◆ TASK:
Skip the pictures and write out, word for word, the lines below from the one with "List all triangles from largest to smallest." through the one with "What shapes are adjacent to row 2, column D?", inclusive.

· · · · · · ·

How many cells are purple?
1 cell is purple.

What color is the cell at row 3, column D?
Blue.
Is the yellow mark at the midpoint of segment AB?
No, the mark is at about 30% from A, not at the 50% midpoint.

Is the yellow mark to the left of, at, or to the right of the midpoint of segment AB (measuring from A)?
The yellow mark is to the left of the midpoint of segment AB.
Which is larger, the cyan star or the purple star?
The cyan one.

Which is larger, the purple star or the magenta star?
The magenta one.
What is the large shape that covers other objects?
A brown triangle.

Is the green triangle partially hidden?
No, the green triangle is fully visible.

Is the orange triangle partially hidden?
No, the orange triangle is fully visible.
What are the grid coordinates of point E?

· · · · · · ·

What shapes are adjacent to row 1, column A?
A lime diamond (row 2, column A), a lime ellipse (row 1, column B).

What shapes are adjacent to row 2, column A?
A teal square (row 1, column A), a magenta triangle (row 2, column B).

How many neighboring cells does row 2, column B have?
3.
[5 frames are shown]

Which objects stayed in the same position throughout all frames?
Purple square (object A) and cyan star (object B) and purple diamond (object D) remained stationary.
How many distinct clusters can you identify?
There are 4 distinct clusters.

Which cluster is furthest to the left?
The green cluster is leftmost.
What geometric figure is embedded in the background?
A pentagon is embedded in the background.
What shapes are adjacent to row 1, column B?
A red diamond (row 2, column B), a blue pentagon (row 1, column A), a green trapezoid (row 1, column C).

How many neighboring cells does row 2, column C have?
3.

· · · · · · ·

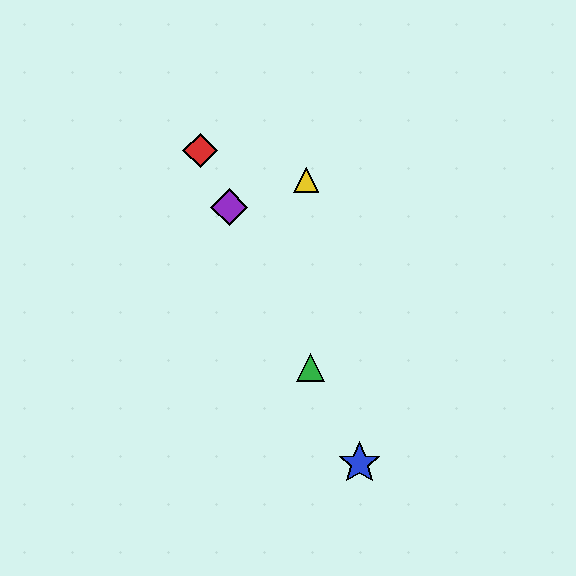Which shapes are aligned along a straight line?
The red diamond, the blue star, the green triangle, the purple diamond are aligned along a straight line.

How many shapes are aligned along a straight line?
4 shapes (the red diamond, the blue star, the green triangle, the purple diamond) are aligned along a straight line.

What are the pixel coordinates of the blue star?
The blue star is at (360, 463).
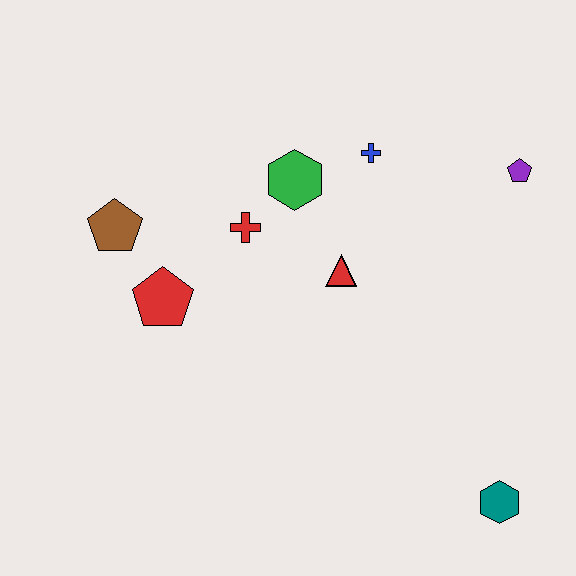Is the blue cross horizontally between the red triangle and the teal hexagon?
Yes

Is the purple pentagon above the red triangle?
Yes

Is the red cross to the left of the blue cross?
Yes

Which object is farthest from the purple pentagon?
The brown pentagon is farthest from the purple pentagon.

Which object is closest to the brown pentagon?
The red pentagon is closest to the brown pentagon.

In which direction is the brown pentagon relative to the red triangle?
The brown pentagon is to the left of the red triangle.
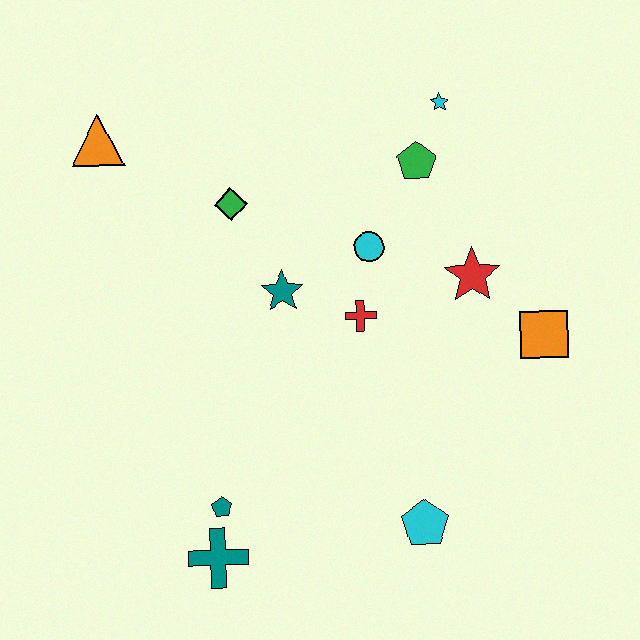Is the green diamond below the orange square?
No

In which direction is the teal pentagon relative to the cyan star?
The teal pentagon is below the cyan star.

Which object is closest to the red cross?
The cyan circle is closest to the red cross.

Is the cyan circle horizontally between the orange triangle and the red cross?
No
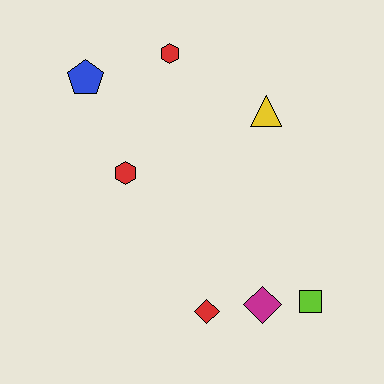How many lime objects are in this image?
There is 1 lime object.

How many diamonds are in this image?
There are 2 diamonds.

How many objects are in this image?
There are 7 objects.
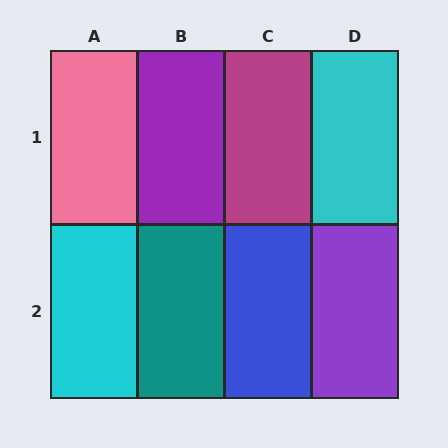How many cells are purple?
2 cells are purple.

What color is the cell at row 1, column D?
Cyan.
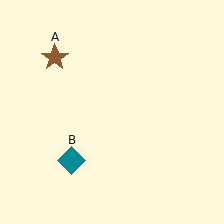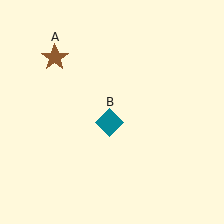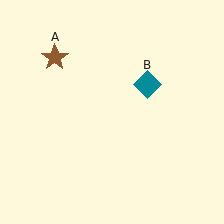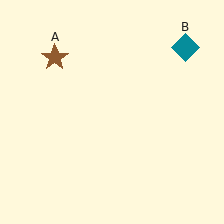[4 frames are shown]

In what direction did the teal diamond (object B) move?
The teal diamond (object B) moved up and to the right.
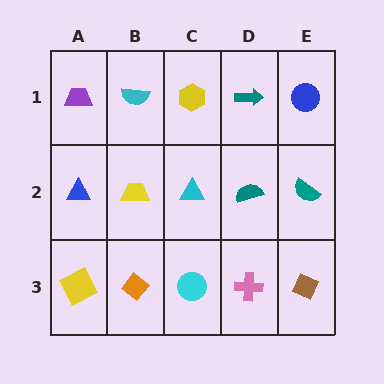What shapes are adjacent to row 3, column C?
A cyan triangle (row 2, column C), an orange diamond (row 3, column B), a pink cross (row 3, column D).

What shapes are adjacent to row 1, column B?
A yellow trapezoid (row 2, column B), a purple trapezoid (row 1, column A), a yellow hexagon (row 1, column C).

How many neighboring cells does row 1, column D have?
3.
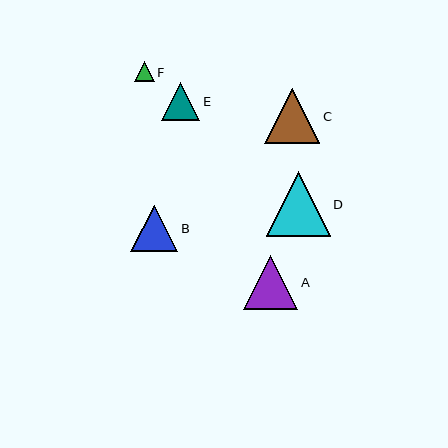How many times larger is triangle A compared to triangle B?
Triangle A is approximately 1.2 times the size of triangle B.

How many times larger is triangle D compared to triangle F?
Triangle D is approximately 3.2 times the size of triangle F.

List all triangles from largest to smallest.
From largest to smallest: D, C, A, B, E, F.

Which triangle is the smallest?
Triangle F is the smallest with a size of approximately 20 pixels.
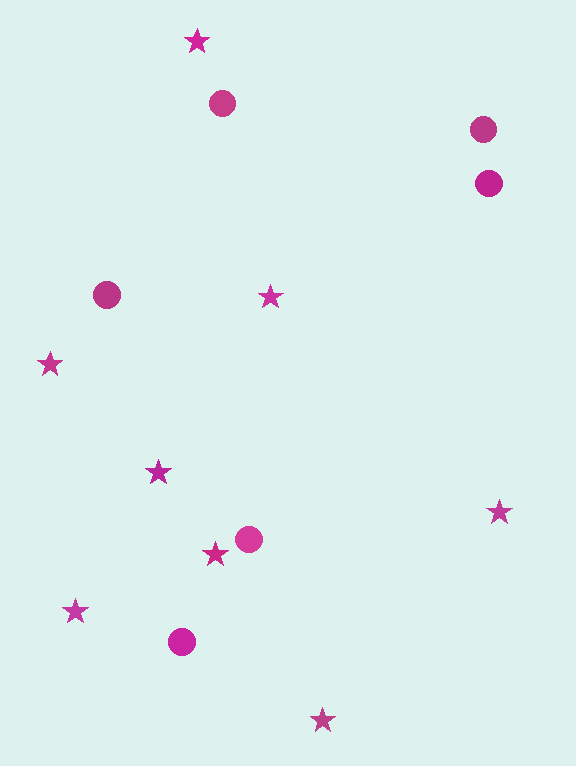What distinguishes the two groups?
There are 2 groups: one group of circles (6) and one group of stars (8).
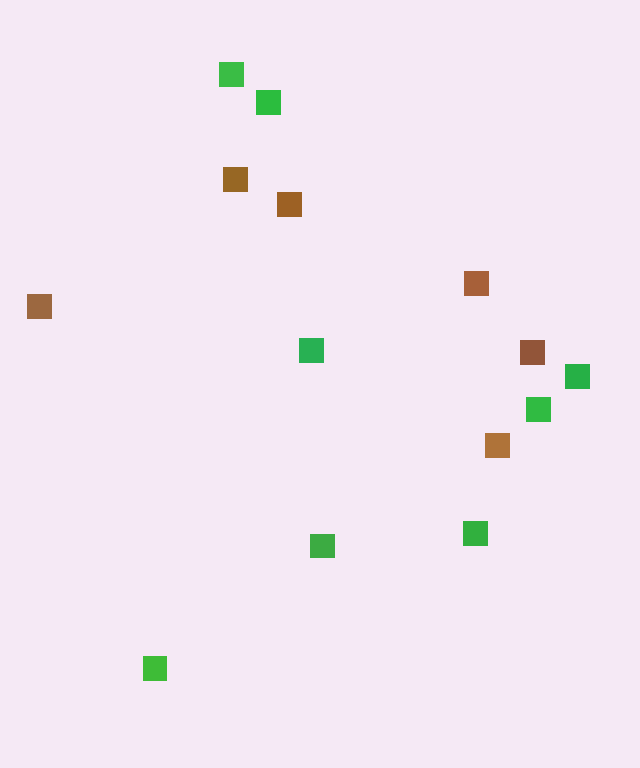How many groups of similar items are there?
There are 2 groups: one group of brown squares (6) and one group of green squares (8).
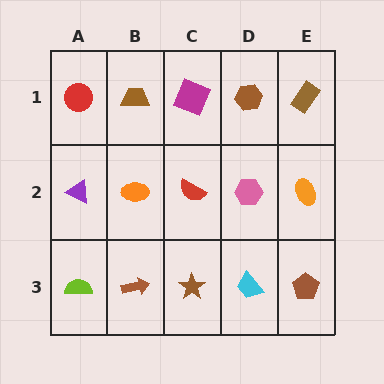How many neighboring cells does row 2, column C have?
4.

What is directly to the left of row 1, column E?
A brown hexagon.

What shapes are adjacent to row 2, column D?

· · · · · · ·

◆ RESULT OF THIS TASK:
List all triangles from largest to smallest.
From largest to smallest: D, C, A, B, E, F.

Which triangle is the smallest?
Triangle F is the smallest with a size of approximately 20 pixels.
What distinguishes the two groups?
There are 2 groups: one group of circles (6) and one group of stars (8).
How many groups of similar items are there?
There are 2 groups: one group of brown squares (6) and one group of green squares (8).
How many neighboring cells does row 2, column C have?
4.

What is directly to the left of row 1, column E?
A brown hexagon.

What shapes are adjacent to row 2, column D?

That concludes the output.